What is required – Return each line of the items below that contains the string "instances", matching case exactly.

━━ Listing

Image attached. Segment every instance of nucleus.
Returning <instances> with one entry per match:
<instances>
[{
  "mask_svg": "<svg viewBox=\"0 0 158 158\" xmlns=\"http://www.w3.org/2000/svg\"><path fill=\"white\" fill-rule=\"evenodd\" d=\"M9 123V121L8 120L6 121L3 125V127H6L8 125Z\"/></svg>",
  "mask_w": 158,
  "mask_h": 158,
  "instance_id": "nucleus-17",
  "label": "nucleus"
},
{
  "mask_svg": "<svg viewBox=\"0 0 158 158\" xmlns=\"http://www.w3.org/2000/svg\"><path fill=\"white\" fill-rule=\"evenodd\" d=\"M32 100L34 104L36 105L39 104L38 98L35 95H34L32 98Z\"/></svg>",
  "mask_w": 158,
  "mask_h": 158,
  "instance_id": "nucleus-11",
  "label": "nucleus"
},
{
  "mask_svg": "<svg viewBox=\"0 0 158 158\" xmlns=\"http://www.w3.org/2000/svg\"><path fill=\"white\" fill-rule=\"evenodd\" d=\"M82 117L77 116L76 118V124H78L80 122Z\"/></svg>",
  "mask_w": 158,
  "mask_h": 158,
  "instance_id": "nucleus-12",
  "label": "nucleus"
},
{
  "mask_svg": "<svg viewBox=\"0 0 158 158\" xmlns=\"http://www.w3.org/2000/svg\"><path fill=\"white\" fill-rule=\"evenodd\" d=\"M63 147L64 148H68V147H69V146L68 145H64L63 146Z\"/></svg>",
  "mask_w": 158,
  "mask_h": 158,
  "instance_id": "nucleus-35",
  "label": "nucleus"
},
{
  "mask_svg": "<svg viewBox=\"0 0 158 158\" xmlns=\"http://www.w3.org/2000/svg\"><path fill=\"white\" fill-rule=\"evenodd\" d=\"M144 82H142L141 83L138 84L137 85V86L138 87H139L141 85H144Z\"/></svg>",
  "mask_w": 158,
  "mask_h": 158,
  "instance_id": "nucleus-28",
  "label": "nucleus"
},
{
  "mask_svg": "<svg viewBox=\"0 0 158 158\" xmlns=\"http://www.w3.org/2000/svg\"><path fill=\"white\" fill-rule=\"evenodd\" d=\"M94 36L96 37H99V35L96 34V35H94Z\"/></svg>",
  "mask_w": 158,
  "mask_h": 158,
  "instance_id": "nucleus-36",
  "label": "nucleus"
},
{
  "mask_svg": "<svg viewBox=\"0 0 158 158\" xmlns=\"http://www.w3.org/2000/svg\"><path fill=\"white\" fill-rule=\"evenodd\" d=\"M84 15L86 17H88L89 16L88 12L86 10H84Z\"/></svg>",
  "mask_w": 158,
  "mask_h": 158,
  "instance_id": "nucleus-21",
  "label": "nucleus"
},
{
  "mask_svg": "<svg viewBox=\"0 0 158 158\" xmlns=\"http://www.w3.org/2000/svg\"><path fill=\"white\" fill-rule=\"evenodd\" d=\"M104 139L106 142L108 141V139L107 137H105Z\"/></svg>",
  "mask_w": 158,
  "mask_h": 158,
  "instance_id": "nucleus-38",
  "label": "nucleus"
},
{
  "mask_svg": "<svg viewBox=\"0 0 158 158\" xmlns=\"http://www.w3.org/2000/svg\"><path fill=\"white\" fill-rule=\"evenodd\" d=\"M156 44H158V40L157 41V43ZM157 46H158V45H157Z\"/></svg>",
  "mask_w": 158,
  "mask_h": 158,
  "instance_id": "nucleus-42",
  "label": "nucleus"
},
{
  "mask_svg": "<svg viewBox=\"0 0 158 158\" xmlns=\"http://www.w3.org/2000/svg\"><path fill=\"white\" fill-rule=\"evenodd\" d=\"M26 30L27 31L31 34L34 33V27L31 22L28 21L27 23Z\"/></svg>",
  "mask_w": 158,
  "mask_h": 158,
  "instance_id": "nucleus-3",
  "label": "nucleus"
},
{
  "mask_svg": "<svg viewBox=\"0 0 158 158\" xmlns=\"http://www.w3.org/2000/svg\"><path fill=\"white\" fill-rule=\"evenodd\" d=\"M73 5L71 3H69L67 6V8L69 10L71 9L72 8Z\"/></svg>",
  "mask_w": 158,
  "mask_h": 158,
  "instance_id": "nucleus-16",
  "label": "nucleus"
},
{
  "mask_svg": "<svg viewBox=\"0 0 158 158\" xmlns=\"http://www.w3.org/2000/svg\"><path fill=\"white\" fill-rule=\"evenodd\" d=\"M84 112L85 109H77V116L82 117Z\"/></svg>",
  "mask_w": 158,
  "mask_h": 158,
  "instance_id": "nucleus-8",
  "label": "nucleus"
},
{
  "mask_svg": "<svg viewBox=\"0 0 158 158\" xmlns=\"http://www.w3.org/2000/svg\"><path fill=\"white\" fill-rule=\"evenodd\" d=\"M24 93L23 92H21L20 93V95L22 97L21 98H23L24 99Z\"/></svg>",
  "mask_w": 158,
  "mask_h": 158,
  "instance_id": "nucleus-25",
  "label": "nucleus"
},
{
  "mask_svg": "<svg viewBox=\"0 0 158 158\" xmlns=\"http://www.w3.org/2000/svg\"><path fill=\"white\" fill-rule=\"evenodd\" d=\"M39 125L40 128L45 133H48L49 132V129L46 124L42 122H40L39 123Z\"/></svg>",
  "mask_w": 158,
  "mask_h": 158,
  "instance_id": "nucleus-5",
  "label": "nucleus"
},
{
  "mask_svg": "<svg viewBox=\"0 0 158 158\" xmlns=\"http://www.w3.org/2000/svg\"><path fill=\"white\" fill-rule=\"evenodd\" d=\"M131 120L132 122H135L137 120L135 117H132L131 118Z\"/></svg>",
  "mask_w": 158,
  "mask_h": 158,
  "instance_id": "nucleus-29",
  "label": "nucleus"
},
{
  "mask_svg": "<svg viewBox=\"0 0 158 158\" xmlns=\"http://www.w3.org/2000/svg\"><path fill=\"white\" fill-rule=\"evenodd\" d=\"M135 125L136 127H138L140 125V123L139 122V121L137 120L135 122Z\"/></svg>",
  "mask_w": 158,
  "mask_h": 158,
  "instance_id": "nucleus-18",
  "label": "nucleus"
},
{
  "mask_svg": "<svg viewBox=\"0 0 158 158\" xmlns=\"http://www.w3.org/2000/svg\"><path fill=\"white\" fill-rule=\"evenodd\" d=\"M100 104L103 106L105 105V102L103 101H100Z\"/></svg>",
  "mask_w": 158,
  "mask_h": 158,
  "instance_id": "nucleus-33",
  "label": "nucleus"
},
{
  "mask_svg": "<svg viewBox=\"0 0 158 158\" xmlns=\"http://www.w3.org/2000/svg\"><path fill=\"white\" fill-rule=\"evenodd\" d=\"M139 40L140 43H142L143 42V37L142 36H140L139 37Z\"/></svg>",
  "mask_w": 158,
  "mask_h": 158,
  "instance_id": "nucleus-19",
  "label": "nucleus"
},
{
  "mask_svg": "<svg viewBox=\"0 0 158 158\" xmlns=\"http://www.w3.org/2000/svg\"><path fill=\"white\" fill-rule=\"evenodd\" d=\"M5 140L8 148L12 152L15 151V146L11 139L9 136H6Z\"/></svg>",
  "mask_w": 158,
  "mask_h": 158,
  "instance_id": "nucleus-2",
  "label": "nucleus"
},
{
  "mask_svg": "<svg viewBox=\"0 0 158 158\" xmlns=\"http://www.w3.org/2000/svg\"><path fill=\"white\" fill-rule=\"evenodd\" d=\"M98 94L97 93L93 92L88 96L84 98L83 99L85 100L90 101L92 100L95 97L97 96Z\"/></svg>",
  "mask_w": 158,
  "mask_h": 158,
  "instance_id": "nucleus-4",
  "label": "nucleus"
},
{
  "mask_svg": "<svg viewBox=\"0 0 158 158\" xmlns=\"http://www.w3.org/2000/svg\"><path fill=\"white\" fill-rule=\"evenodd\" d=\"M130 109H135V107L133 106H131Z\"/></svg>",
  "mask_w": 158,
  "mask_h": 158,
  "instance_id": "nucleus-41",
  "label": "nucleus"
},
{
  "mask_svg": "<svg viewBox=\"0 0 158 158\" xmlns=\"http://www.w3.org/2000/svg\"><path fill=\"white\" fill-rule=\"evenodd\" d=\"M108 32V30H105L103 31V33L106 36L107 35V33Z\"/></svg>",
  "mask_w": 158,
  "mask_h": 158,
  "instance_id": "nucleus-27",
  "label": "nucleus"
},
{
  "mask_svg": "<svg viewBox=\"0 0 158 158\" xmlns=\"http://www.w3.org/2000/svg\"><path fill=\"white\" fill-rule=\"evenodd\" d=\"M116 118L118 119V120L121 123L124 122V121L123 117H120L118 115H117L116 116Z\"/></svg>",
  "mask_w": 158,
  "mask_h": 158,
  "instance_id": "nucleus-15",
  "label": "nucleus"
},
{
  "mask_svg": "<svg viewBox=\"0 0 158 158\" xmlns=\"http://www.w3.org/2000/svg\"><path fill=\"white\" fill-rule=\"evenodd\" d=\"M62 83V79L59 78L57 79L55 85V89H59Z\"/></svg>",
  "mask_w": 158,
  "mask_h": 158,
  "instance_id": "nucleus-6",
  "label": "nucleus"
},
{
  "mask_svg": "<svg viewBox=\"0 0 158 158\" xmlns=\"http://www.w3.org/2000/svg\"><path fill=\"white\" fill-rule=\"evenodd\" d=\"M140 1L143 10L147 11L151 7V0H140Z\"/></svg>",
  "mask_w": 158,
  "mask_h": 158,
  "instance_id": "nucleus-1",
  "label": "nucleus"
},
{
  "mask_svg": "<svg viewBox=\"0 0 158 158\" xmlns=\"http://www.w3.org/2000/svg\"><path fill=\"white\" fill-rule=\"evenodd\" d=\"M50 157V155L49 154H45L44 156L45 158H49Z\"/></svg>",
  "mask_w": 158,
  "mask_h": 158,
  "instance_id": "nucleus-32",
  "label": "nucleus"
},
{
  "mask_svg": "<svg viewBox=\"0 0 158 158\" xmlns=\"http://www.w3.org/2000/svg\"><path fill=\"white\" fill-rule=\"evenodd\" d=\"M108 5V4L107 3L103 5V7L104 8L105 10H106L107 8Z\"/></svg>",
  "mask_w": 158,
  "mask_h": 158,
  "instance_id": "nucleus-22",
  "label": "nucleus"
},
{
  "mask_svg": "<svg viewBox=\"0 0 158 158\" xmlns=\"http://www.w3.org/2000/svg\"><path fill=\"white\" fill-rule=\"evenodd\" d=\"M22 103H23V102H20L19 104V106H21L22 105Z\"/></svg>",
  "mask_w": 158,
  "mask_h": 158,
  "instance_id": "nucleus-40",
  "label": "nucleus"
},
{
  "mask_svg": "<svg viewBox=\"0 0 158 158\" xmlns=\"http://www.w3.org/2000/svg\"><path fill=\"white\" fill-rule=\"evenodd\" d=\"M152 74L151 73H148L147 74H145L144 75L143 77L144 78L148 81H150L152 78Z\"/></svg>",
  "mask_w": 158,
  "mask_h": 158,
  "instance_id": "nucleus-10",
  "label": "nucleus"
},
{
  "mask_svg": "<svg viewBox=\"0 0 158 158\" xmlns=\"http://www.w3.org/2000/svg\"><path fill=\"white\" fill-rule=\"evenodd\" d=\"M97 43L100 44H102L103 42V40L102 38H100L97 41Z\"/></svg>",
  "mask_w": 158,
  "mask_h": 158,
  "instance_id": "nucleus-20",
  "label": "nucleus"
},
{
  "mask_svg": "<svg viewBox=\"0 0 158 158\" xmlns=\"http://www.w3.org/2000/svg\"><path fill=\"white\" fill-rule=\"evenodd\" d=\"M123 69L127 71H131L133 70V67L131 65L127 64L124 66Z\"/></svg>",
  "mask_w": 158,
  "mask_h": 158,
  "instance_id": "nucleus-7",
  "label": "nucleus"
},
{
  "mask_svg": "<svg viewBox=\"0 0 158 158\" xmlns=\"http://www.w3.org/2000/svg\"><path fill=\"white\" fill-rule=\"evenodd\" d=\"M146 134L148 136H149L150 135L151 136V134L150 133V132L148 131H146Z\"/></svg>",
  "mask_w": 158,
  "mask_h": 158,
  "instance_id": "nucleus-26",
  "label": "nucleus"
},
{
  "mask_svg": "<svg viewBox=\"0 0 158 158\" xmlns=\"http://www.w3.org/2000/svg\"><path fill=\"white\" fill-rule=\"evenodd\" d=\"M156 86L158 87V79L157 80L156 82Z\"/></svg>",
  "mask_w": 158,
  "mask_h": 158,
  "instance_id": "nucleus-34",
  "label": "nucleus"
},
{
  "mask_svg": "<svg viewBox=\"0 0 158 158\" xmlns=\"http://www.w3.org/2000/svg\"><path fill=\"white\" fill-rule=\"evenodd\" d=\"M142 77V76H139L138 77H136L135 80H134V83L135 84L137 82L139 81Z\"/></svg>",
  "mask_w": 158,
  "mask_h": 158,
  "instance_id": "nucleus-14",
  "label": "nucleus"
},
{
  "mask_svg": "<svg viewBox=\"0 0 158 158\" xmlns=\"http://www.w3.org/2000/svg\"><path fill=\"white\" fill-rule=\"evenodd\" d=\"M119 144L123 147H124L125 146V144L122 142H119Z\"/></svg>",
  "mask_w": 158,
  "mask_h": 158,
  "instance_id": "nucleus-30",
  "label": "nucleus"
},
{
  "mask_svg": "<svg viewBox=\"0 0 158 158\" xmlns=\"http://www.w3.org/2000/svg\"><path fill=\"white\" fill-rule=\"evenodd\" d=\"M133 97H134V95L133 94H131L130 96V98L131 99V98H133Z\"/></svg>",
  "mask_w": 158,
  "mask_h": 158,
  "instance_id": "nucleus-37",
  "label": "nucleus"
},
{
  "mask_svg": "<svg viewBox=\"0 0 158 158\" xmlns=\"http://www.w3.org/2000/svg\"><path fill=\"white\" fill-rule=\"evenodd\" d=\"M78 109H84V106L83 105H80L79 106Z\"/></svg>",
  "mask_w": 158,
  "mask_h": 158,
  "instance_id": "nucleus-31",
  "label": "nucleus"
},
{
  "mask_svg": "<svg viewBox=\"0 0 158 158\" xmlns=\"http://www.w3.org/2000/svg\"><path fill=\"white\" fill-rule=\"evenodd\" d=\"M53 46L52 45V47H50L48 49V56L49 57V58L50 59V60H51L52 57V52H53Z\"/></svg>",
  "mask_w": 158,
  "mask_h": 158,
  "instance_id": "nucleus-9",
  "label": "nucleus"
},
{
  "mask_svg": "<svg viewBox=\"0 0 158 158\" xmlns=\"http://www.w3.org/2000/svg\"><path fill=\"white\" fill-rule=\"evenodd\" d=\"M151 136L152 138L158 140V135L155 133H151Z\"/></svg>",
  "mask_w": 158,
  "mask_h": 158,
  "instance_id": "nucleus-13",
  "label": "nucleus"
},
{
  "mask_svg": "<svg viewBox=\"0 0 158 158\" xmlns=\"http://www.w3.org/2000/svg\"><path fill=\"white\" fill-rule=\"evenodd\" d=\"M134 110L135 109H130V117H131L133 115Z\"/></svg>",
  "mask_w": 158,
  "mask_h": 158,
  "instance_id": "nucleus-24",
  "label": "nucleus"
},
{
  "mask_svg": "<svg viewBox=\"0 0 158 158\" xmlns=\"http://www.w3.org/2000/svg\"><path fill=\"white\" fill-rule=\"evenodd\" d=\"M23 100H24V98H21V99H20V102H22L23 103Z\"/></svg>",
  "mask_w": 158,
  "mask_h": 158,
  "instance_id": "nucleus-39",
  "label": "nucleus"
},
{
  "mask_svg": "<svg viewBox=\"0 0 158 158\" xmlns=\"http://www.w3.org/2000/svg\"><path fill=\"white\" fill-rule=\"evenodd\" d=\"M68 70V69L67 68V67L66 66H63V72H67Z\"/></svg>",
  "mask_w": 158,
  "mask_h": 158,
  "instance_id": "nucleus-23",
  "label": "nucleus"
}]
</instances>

━━━━

Worked solution –
Returning <instances> with one entry per match:
<instances>
</instances>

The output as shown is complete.